━━━ Available data ━━━
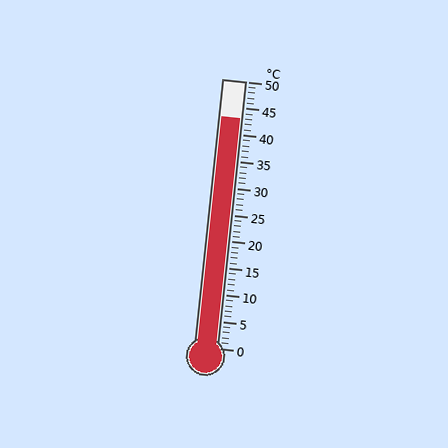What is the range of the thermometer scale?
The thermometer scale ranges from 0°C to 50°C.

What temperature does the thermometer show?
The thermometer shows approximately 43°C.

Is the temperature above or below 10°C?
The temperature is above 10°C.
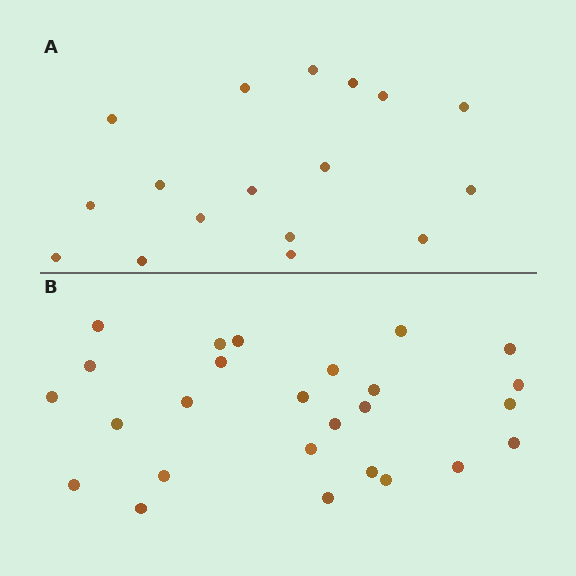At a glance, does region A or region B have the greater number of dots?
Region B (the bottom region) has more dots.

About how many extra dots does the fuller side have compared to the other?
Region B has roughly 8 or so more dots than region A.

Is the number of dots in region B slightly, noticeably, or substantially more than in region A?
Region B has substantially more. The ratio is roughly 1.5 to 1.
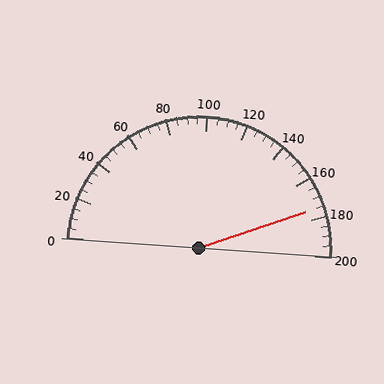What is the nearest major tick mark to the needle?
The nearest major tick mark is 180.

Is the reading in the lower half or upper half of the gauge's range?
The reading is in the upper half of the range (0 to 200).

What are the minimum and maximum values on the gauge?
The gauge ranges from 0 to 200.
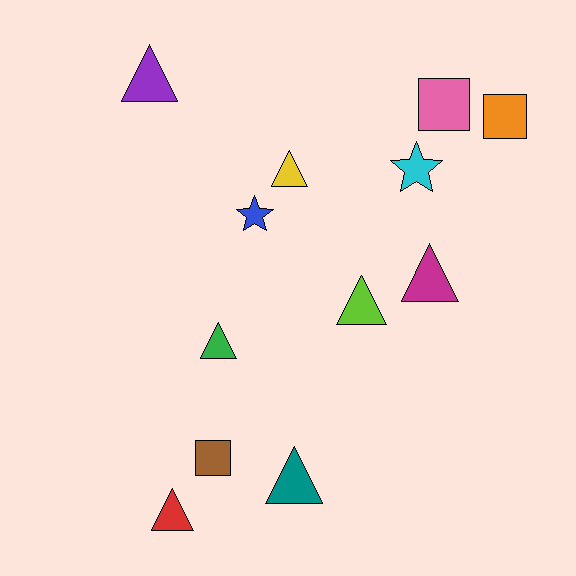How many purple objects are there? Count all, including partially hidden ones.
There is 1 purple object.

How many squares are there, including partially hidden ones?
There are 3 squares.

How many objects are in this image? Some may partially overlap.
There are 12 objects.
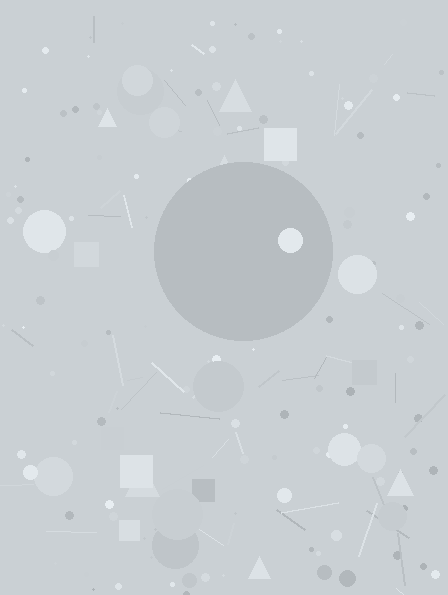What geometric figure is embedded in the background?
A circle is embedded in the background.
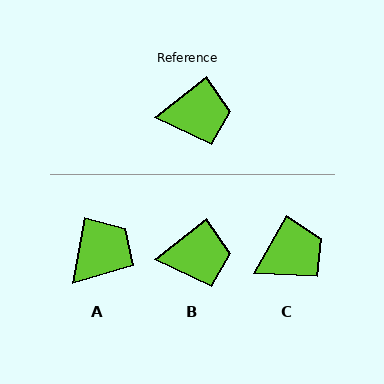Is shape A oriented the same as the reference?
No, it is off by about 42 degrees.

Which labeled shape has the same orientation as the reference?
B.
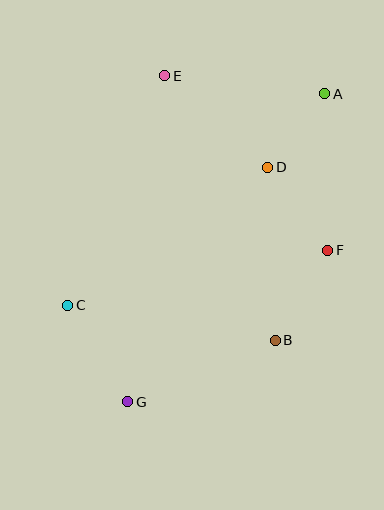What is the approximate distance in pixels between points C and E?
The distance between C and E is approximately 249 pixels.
━━━
• _Problem description_
Repeat all the records above exactly, leaving out any pictures.

• _Exercise answer_
What is the range of the thermometer scale?
The thermometer scale ranges from 0°C to 50°C.

What temperature does the thermometer show?
The thermometer shows approximately 43°C.

Is the temperature above or below 10°C?
The temperature is above 10°C.
At a glance, does region A or region B have the greater number of dots?
Region B (the bottom region) has more dots.

About how many extra dots does the fuller side have compared to the other?
Region B has roughly 8 or so more dots than region A.

Is the number of dots in region B slightly, noticeably, or substantially more than in region A?
Region B has substantially more. The ratio is roughly 1.5 to 1.
What is the nearest major tick mark to the needle?
The nearest major tick mark is 180.

Is the reading in the lower half or upper half of the gauge's range?
The reading is in the upper half of the range (0 to 200).

What are the minimum and maximum values on the gauge?
The gauge ranges from 0 to 200.
How many purple objects are there? Count all, including partially hidden ones.
There is 1 purple object.

How many squares are there, including partially hidden ones?
There are 3 squares.

How many objects are in this image? Some may partially overlap.
There are 12 objects.
What geometric figure is embedded in the background?
A circle is embedded in the background.
Is shape A oriented the same as the reference?
No, it is off by about 42 degrees.

Which labeled shape has the same orientation as the reference?
B.
What is the approximate distance in pixels between points C and E?
The distance between C and E is approximately 249 pixels.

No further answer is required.